GIVEN INSTRUCTION: Would you return the run of lines that starts at the one with "What is the approximate distance in pixels between points A" and ends at the one with "What color is the cell at row 2, column C?", ends included, exactly as written and without the images?

* * * * * * * * *

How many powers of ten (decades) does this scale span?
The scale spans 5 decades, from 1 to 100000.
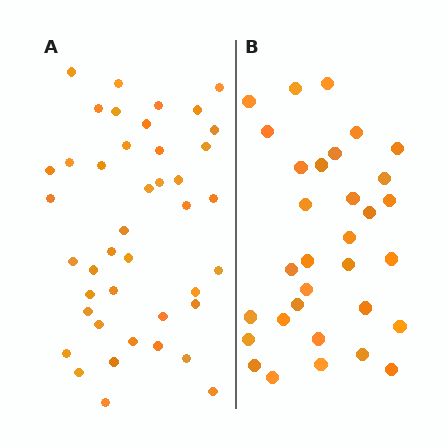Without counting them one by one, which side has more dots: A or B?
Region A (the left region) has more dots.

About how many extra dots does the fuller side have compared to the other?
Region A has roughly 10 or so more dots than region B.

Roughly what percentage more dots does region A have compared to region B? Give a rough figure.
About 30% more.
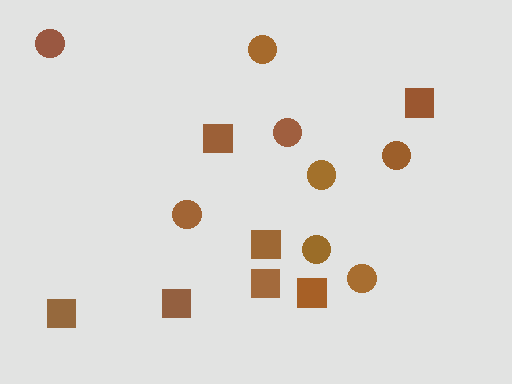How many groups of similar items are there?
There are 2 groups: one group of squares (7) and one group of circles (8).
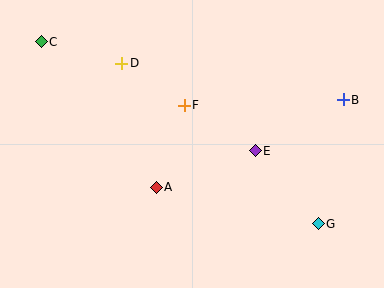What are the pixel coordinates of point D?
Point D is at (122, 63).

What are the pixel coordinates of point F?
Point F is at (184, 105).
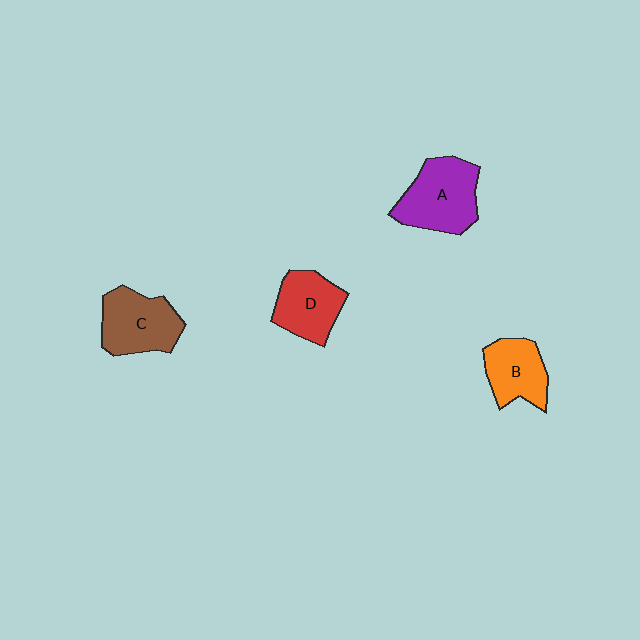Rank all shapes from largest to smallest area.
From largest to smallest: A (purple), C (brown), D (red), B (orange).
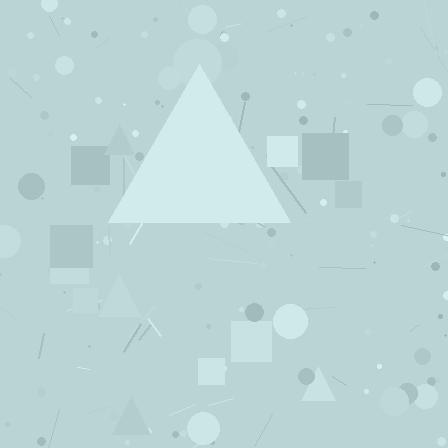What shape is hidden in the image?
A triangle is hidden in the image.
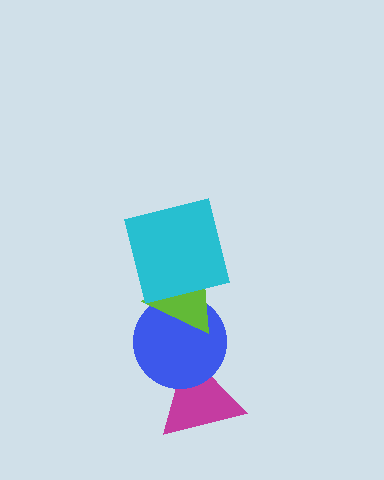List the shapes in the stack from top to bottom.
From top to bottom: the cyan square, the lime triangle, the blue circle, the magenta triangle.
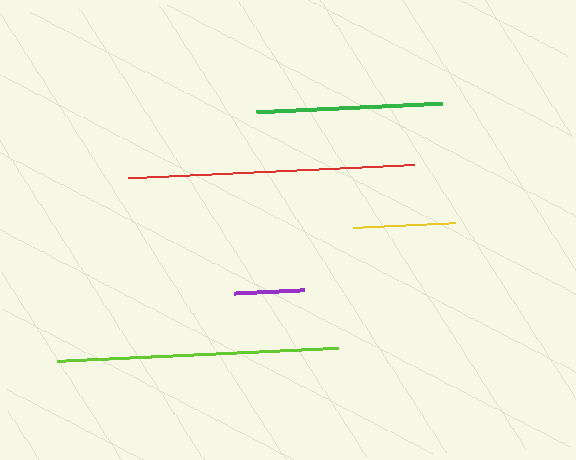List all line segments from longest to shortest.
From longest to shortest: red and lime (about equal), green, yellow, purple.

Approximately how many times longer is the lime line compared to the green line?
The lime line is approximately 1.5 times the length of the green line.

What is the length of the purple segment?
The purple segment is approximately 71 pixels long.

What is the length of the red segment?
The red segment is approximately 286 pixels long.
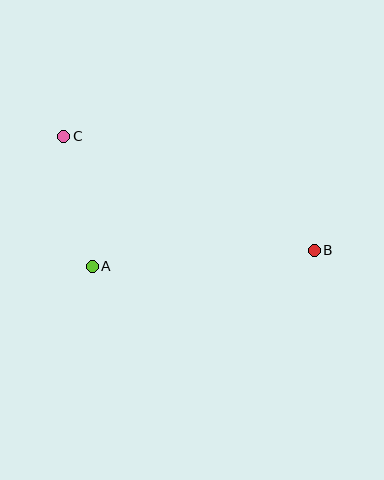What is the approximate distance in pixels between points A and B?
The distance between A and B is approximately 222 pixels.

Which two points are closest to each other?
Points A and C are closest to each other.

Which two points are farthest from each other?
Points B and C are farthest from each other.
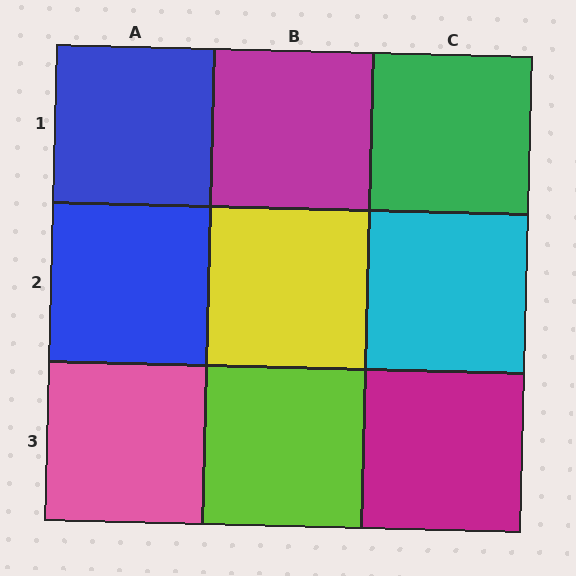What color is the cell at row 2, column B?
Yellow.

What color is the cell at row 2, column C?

* * * * * * * * *

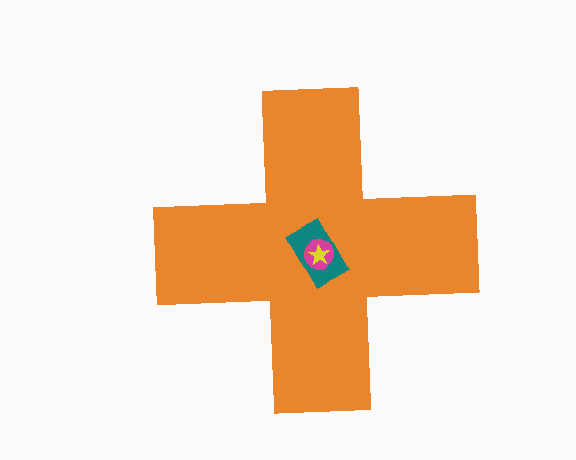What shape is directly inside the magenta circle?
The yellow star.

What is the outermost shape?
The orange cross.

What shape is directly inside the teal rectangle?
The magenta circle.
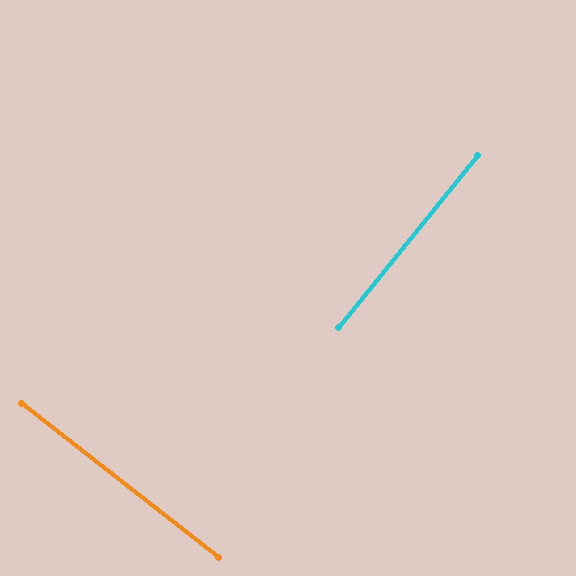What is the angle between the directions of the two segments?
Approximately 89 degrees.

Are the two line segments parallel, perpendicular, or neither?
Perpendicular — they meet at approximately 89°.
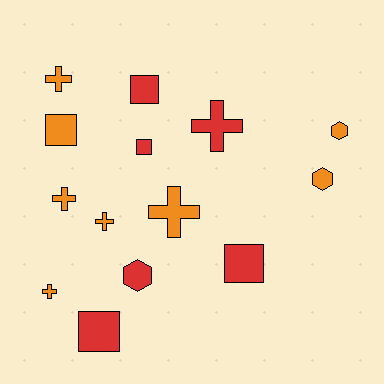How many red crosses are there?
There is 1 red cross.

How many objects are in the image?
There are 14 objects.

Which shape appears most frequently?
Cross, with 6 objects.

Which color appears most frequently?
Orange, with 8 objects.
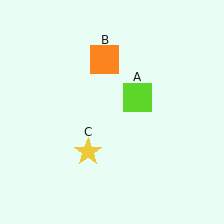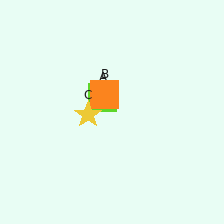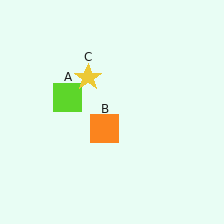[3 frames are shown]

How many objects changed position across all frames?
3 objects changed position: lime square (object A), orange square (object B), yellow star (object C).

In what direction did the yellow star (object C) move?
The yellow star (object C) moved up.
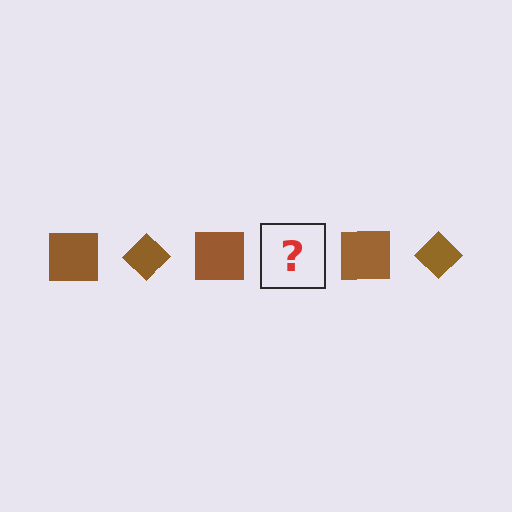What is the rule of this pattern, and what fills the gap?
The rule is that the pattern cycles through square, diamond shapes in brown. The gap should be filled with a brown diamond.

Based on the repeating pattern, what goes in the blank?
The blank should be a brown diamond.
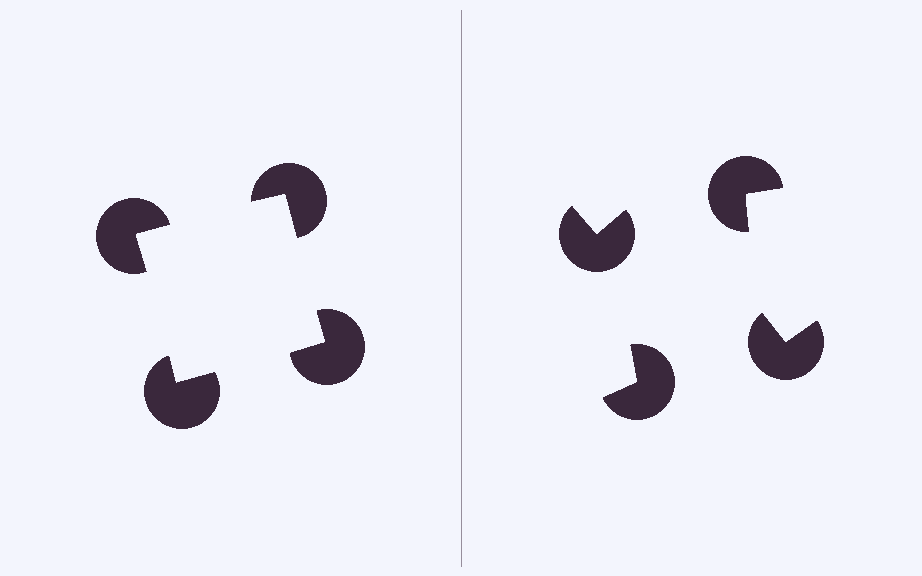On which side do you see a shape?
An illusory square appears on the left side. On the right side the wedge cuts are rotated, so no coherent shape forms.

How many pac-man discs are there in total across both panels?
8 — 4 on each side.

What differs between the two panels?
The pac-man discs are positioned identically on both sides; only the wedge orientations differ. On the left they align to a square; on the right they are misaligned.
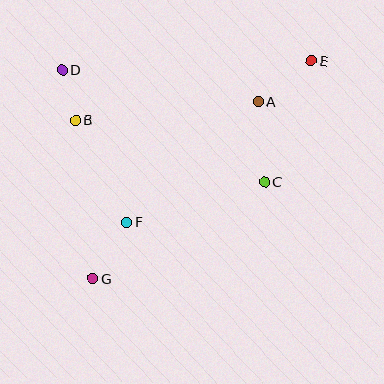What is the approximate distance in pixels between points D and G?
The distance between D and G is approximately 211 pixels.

* * * * * * * * *

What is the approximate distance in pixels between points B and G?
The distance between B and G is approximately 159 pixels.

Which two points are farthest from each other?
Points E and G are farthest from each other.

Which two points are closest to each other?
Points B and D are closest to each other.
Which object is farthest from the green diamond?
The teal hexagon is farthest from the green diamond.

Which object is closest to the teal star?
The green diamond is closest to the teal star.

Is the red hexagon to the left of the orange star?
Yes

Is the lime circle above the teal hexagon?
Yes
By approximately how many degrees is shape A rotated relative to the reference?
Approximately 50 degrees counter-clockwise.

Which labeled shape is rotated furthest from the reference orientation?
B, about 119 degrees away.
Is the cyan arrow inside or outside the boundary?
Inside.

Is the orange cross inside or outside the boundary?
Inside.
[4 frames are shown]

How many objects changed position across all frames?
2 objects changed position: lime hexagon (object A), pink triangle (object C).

* * * * * * * * *

TASK ANSWER:
What is the approximate distance in pixels between points A and B?
The distance between A and B is approximately 222 pixels.

Which two points are closest to each other?
Points A and C are closest to each other.

Which two points are farthest from each other?
Points B and C are farthest from each other.
What color is the cell at row 2, column B?
Yellow.

What color is the cell at row 2, column C?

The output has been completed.